» **Aim**: Copy the data exactly; pictures stay out of the copy.

» **Dataset excerpts**:

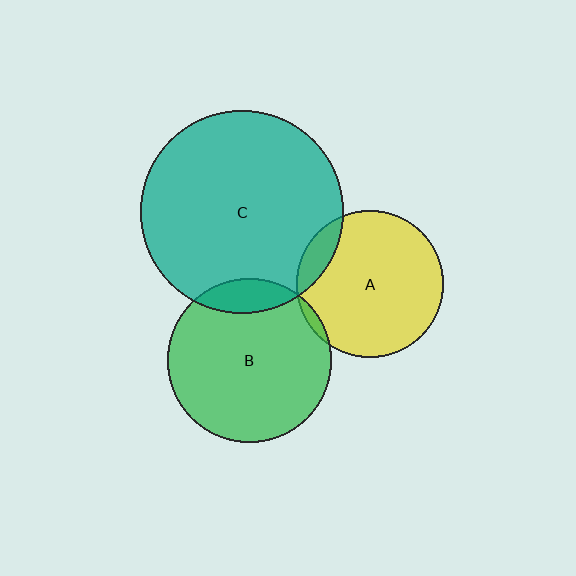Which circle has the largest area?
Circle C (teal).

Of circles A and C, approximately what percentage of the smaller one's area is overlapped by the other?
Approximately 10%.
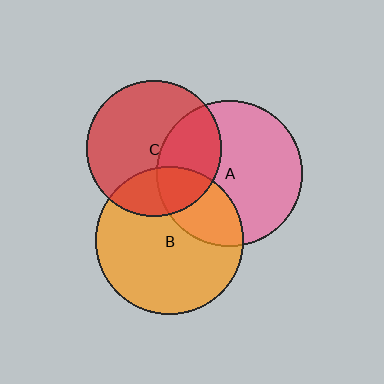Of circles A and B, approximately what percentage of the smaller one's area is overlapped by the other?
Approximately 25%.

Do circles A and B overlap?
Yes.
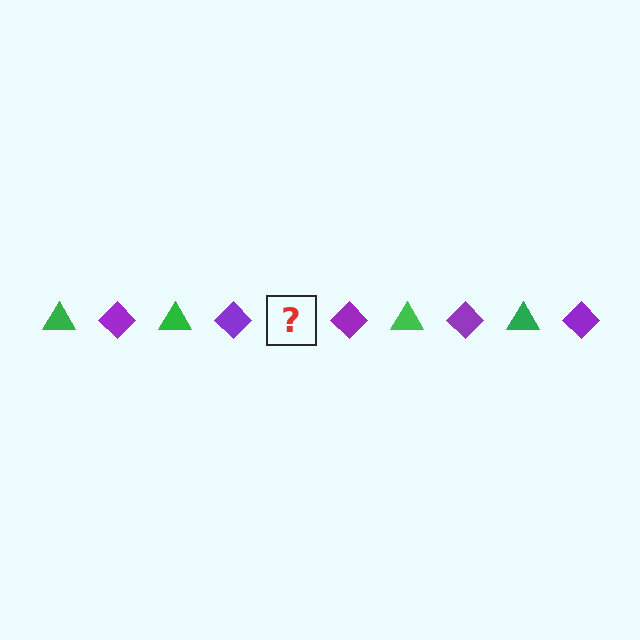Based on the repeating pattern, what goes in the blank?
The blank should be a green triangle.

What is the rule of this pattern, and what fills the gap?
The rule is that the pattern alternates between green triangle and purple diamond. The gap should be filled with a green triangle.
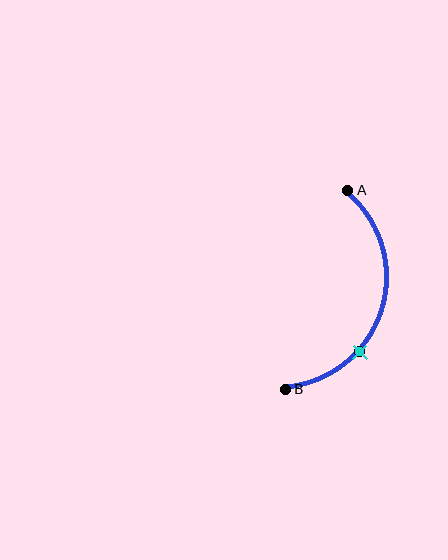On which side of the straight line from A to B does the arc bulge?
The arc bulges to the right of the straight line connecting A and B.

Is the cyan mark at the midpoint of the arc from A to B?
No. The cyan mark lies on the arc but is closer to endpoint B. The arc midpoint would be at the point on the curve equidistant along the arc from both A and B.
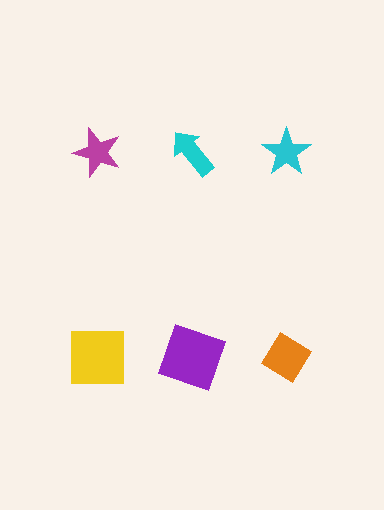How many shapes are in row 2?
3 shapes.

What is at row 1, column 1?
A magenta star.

» **Right answer**:
Which circle has the largest area?
Circle C (teal).

Of circles A and C, approximately what percentage of the smaller one's area is overlapped by the other?
Approximately 10%.
Of circles A and B, approximately what percentage of the smaller one's area is overlapped by the other?
Approximately 25%.

Do circles A and B overlap?
Yes.
Based on the repeating pattern, what goes in the blank?
The blank should be a green triangle.

What is the rule of this pattern, and what fills the gap?
The rule is that the pattern alternates between green triangle and purple diamond. The gap should be filled with a green triangle.
On which side of the straight line from A to B does the arc bulge?
The arc bulges to the right of the straight line connecting A and B.

Is the cyan mark at the midpoint of the arc from A to B?
No. The cyan mark lies on the arc but is closer to endpoint B. The arc midpoint would be at the point on the curve equidistant along the arc from both A and B.
How many shapes are in row 2?
3 shapes.

What is at row 1, column 1?
A magenta star.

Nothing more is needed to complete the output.